Problem:
Please repeat all of the listing exactly.

(Simple shape dataset records)
>>>
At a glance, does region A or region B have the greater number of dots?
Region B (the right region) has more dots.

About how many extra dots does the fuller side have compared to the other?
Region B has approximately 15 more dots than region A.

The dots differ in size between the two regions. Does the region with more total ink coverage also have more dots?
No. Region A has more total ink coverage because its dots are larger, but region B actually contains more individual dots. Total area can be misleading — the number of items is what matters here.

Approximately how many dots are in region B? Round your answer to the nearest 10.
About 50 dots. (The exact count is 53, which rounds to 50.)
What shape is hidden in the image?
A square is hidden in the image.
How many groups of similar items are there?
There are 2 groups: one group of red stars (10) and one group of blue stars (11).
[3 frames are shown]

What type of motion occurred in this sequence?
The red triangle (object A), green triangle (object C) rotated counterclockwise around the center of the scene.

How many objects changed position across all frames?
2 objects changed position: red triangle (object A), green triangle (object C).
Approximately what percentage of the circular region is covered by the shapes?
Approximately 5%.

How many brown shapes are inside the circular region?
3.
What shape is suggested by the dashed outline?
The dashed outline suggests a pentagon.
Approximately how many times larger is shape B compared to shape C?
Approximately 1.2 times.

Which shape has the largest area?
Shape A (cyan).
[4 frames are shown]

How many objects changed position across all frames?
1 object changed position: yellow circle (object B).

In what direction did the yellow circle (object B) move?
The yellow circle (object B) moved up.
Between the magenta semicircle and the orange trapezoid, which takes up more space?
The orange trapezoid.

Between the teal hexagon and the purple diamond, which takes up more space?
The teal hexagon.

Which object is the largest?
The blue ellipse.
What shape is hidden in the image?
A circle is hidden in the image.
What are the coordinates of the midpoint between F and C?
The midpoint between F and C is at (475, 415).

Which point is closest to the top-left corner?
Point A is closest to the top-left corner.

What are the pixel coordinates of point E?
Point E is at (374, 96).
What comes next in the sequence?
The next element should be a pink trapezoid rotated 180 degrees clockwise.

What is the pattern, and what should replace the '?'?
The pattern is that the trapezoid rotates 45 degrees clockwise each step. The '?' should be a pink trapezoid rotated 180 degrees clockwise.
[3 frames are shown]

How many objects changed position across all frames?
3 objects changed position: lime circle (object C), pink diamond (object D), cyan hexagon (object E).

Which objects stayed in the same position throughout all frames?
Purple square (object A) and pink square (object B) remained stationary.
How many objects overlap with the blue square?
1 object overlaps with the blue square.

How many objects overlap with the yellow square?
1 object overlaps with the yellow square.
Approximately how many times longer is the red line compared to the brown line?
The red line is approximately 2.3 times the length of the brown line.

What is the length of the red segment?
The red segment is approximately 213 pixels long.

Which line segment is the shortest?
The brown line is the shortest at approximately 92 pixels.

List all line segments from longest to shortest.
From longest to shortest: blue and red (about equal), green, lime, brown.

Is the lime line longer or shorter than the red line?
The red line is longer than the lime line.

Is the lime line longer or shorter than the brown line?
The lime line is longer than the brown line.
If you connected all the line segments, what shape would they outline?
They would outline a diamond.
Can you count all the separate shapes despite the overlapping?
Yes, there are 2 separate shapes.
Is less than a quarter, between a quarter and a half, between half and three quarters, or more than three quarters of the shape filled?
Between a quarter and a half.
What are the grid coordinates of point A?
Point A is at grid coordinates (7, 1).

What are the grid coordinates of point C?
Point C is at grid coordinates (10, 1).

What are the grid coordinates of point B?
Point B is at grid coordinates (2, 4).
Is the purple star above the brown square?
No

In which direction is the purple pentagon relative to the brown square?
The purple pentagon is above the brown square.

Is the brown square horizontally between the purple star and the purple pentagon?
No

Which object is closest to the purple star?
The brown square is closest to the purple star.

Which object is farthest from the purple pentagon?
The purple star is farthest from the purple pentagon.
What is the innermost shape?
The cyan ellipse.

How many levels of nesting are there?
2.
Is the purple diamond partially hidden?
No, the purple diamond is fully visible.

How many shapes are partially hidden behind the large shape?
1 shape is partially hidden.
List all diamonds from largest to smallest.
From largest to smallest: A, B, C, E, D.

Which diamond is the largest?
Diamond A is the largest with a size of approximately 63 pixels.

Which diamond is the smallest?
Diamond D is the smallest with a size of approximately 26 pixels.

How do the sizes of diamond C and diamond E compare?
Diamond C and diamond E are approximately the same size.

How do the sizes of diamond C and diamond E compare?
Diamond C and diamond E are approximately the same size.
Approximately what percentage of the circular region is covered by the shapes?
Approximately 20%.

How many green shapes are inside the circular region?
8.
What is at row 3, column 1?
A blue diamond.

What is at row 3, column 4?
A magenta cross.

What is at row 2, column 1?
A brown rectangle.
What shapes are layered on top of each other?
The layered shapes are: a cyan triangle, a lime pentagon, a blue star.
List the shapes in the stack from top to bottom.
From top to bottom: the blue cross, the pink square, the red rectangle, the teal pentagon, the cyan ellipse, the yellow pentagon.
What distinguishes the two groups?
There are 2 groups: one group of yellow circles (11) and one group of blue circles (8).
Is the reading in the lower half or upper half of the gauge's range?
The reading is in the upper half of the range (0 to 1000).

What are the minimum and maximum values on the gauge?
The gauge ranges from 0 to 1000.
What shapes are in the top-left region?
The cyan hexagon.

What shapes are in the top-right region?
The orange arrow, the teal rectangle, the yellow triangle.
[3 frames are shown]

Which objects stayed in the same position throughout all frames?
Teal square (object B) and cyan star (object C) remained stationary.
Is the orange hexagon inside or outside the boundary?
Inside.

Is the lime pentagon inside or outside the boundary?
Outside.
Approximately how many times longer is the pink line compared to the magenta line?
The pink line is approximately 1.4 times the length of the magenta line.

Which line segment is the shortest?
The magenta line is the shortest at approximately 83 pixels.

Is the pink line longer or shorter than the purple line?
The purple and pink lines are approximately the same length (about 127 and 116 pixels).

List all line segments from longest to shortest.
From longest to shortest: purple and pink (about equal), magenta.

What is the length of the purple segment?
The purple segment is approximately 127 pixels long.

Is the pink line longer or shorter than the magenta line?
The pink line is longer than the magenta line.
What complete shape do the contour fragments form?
<<<
Finished answer:
At a glance, does region A or region B have the greater number of dots?
Region B (the right region) has more dots.

About how many extra dots does the fuller side have compared to the other?
Region B has approximately 15 more dots than region A.

The dots differ in size between the two regions. Does the region with more total ink coverage also have more dots?
No. Region A has more total ink coverage because its dots are larger, but region B actually contains more individual dots. Total area can be misleading — the number of items is what matters here.

Approximately how many dots are in region B? Round your answer to the nearest 10.
About 50 dots. (The exact count is 53, which rounds to 50.)
What shape is hidden in the image?
A square is hidden in the image.
How many groups of similar items are there?
There are 2 groups: one group of red stars (10) and one group of blue stars (11).
[3 frames are shown]

What type of motion occurred in this sequence?
The red triangle (object A), green triangle (object C) rotated counterclockwise around the center of the scene.

How many objects changed position across all frames?
2 objects changed position: red triangle (object A), green triangle (object C).
Approximately what percentage of the circular region is covered by the shapes?
Approximately 5%.

How many brown shapes are inside the circular region?
3.
What shape is suggested by the dashed outline?
The dashed outline suggests a pentagon.
Approximately how many times larger is shape B compared to shape C?
Approximately 1.2 times.

Which shape has the largest area?
Shape A (cyan).
[4 frames are shown]

How many objects changed position across all frames?
1 object changed position: yellow circle (object B).

In what direction did the yellow circle (object B) move?
The yellow circle (object B) moved up.
Between the magenta semicircle and the orange trapezoid, which takes up more space?
The orange trapezoid.

Between the teal hexagon and the purple diamond, which takes up more space?
The teal hexagon.

Which object is the largest?
The blue ellipse.
What shape is hidden in the image?
A circle is hidden in the image.
What are the coordinates of the midpoint between F and C?
The midpoint between F and C is at (475, 415).

Which point is closest to the top-left corner?
Point A is closest to the top-left corner.

What are the pixel coordinates of point E?
Point E is at (374, 96).
What comes next in the sequence?
The next element should be a pink trapezoid rotated 180 degrees clockwise.

What is the pattern, and what should replace the '?'?
The pattern is that the trapezoid rotates 45 degrees clockwise each step. The '?' should be a pink trapezoid rotated 180 degrees clockwise.
[3 frames are shown]

How many objects changed position across all frames?
3 objects changed position: lime circle (object C), pink diamond (object D), cyan hexagon (object E).

Which objects stayed in the same position throughout all frames?
Purple square (object A) and pink square (object B) remained stationary.
How many objects overlap with the blue square?
1 object overlaps with the blue square.

How many objects overlap with the yellow square?
1 object overlaps with the yellow square.
Approximately how many times longer is the red line compared to the brown line?
The red line is approximately 2.3 times the length of the brown line.

What is the length of the red segment?
The red segment is approximately 213 pixels long.

Which line segment is the shortest?
The brown line is the shortest at approximately 92 pixels.

List all line segments from longest to shortest.
From longest to shortest: blue and red (about equal), green, lime, brown.

Is the lime line longer or shorter than the red line?
The red line is longer than the lime line.

Is the lime line longer or shorter than the brown line?
The lime line is longer than the brown line.
If you connected all the line segments, what shape would they outline?
They would outline a diamond.
Can you count all the separate shapes despite the overlapping?
Yes, there are 2 separate shapes.
Is less than a quarter, between a quarter and a half, between half and three quarters, or more than three quarters of the shape filled?
Between a quarter and a half.
What are the grid coordinates of point A?
Point A is at grid coordinates (7, 1).

What are the grid coordinates of point C?
Point C is at grid coordinates (10, 1).

What are the grid coordinates of point B?
Point B is at grid coordinates (2, 4).
Is the purple star above the brown square?
No

In which direction is the purple pentagon relative to the brown square?
The purple pentagon is above the brown square.

Is the brown square horizontally between the purple star and the purple pentagon?
No

Which object is closest to the purple star?
The brown square is closest to the purple star.

Which object is farthest from the purple pentagon?
The purple star is farthest from the purple pentagon.
What is the innermost shape?
The cyan ellipse.

How many levels of nesting are there?
2.
Is the purple diamond partially hidden?
No, the purple diamond is fully visible.

How many shapes are partially hidden behind the large shape?
1 shape is partially hidden.
List all diamonds from largest to smallest.
From largest to smallest: A, B, C, E, D.

Which diamond is the largest?
Diamond A is the largest with a size of approximately 63 pixels.

Which diamond is the smallest?
Diamond D is the smallest with a size of approximately 26 pixels.

How do the sizes of diamond C and diamond E compare?
Diamond C and diamond E are approximately the same size.

How do the sizes of diamond C and diamond E compare?
Diamond C and diamond E are approximately the same size.
Approximately what percentage of the circular region is covered by the shapes?
Approximately 20%.

How many green shapes are inside the circular region?
8.
What is at row 3, column 1?
A blue diamond.

What is at row 3, column 4?
A magenta cross.

What is at row 2, column 1?
A brown rectangle.
What shapes are layered on top of each other?
The layered shapes are: a cyan triangle, a lime pentagon, a blue star.
List the shapes in the stack from top to bottom.
From top to bottom: the blue cross, the pink square, the red rectangle, the teal pentagon, the cyan ellipse, the yellow pentagon.
What distinguishes the two groups?
There are 2 groups: one group of yellow circles (11) and one group of blue circles (8).
Is the reading in the lower half or upper half of the gauge's range?
The reading is in the upper half of the range (0 to 1000).

What are the minimum and maximum values on the gauge?
The gauge ranges from 0 to 1000.
What shapes are in the top-left region?
The cyan hexagon.

What shapes are in the top-right region?
The orange arrow, the teal rectangle, the yellow triangle.
[3 frames are shown]

Which objects stayed in the same position throughout all frames?
Teal square (object B) and cyan star (object C) remained stationary.
Is the orange hexagon inside or outside the boundary?
Inside.

Is the lime pentagon inside or outside the boundary?
Outside.
Approximately how many times longer is the pink line compared to the magenta line?
The pink line is approximately 1.4 times the length of the magenta line.

Which line segment is the shortest?
The magenta line is the shortest at approximately 83 pixels.

Is the pink line longer or shorter than the purple line?
The purple and pink lines are approximately the same length (about 127 and 116 pixels).

List all line segments from longest to shortest.
From longest to shortest: purple and pink (about equal), magenta.

What is the length of the purple segment?
The purple segment is approximately 127 pixels long.

Is the pink line longer or shorter than the magenta line?
The pink line is longer than the magenta line.
What complete shape do the contour fragments form?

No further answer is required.